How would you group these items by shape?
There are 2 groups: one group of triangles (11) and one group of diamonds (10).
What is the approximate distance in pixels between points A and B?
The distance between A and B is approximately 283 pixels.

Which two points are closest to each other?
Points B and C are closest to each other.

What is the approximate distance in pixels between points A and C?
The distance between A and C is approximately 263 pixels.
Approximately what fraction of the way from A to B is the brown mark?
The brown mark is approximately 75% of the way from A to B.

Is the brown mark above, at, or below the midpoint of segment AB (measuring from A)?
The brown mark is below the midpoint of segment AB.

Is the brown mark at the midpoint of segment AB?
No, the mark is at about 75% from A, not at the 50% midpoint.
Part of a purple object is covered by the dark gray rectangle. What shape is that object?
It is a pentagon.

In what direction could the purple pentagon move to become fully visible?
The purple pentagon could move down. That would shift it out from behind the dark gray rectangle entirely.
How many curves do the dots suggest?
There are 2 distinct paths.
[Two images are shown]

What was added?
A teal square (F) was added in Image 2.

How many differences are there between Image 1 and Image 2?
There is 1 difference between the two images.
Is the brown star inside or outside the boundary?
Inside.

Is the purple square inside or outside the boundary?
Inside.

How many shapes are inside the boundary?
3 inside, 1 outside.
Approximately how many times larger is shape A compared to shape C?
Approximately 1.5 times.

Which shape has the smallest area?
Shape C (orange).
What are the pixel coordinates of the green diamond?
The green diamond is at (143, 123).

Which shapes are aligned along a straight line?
+ + + + +
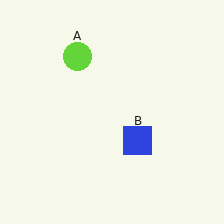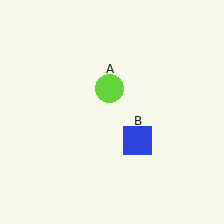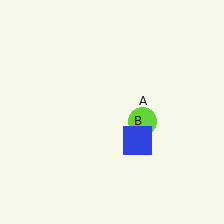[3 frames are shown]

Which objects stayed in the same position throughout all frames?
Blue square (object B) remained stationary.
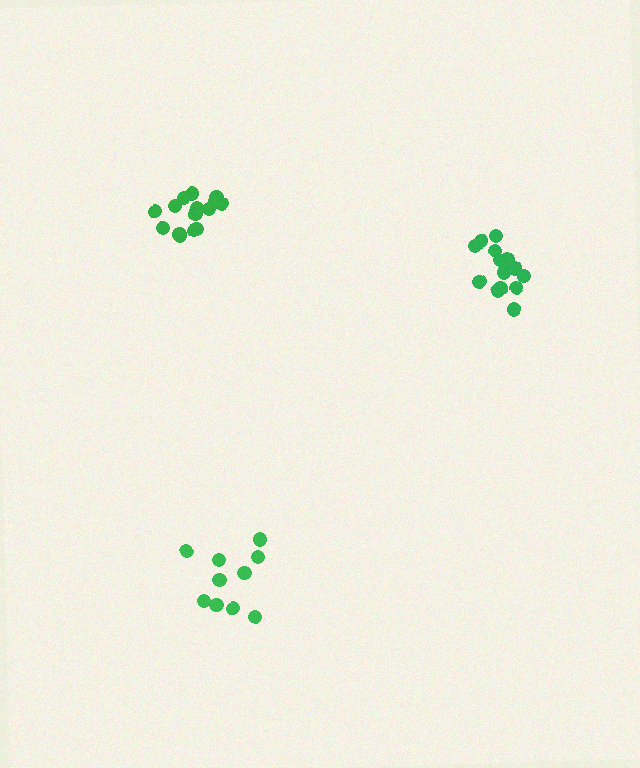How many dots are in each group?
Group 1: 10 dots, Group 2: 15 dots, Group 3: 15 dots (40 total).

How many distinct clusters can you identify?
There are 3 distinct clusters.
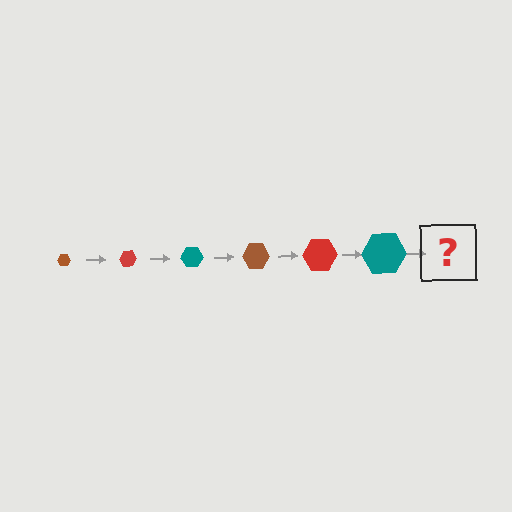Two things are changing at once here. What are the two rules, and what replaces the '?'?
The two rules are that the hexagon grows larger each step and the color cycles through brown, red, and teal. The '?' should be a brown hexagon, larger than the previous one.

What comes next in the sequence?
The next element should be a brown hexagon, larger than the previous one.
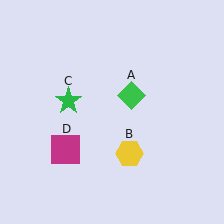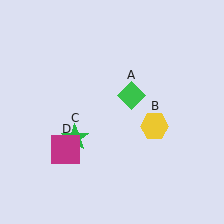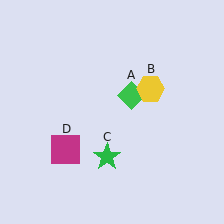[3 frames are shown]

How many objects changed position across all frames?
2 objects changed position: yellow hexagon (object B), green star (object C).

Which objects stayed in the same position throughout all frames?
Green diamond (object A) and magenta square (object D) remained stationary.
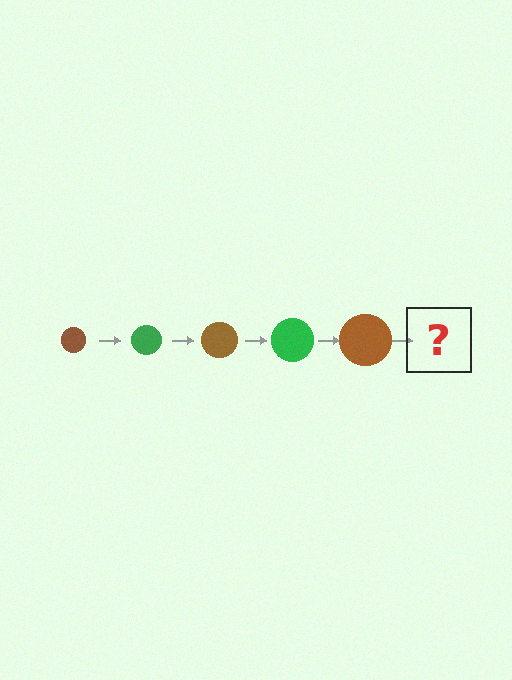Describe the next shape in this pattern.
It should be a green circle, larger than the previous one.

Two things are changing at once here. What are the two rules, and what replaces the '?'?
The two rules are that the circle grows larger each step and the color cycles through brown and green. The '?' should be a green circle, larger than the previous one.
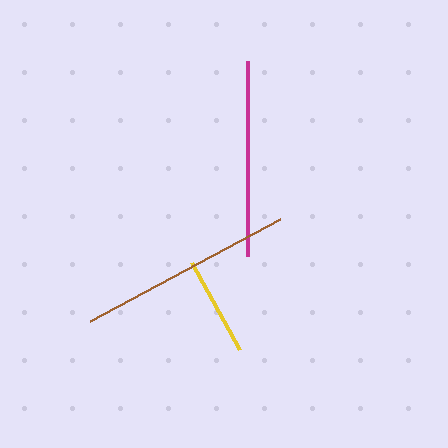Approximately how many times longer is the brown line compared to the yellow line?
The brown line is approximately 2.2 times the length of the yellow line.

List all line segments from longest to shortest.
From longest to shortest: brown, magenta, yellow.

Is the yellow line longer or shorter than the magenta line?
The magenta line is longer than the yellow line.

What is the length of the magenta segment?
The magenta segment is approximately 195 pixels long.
+ + + + +
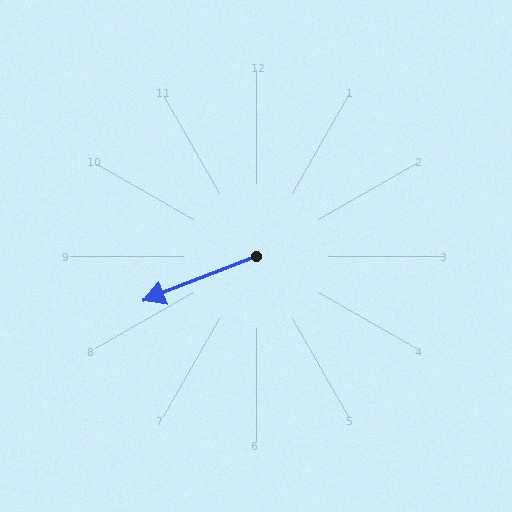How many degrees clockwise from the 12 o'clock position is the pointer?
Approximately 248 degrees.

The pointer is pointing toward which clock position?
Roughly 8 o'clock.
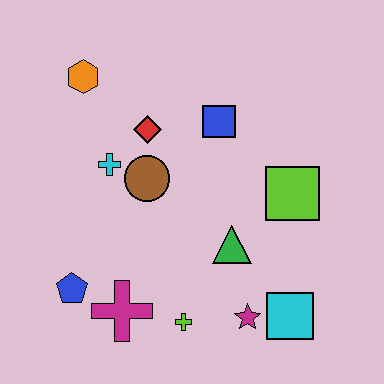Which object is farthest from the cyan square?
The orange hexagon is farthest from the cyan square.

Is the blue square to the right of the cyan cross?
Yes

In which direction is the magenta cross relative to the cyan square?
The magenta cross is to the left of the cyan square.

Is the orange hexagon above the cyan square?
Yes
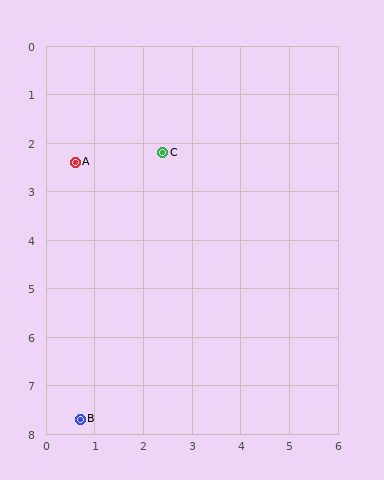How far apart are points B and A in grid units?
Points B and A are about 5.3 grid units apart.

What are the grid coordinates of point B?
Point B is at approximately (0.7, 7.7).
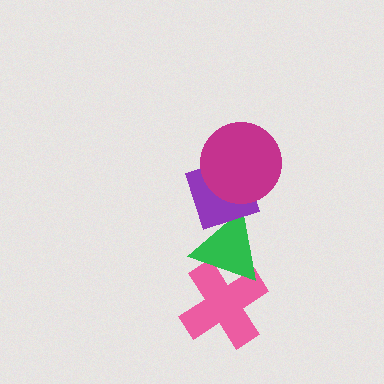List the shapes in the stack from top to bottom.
+ + + + +
## YOUR GOAL
Print only the run of lines that begins with the line containing "How would you group these items by shape?" and ends with the line containing "Which shapes are", both included, exactly as they read.

## OUTPUT BELOW
How would you group these items by shape?
There are 2 groups: one group of triangles (11) and one group of diamonds (10).
What is the approximate distance in pixels between points A and B?
The distance between A and B is approximately 283 pixels.

Which two points are closest to each other?
Points B and C are closest to each other.

What is the approximate distance in pixels between points A and C?
The distance between A and C is approximately 263 pixels.
Approximately what fraction of the way from A to B is the brown mark?
The brown mark is approximately 75% of the way from A to B.

Is the brown mark above, at, or below the midpoint of segment AB (measuring from A)?
The brown mark is below the midpoint of segment AB.

Is the brown mark at the midpoint of segment AB?
No, the mark is at about 75% from A, not at the 50% midpoint.
Part of a purple object is covered by the dark gray rectangle. What shape is that object?
It is a pentagon.

In what direction could the purple pentagon move to become fully visible?
The purple pentagon could move down. That would shift it out from behind the dark gray rectangle entirely.
How many curves do the dots suggest?
There are 2 distinct paths.
[Two images are shown]

What was added?
A teal square (F) was added in Image 2.

How many differences are there between Image 1 and Image 2?
There is 1 difference between the two images.
Is the brown star inside or outside the boundary?
Inside.

Is the purple square inside or outside the boundary?
Inside.

How many shapes are inside the boundary?
3 inside, 1 outside.
Approximately how many times larger is shape A compared to shape C?
Approximately 1.5 times.

Which shape has the smallest area?
Shape C (orange).
What are the pixel coordinates of the green diamond?
The green diamond is at (143, 123).

Which shapes are aligned along a straight line?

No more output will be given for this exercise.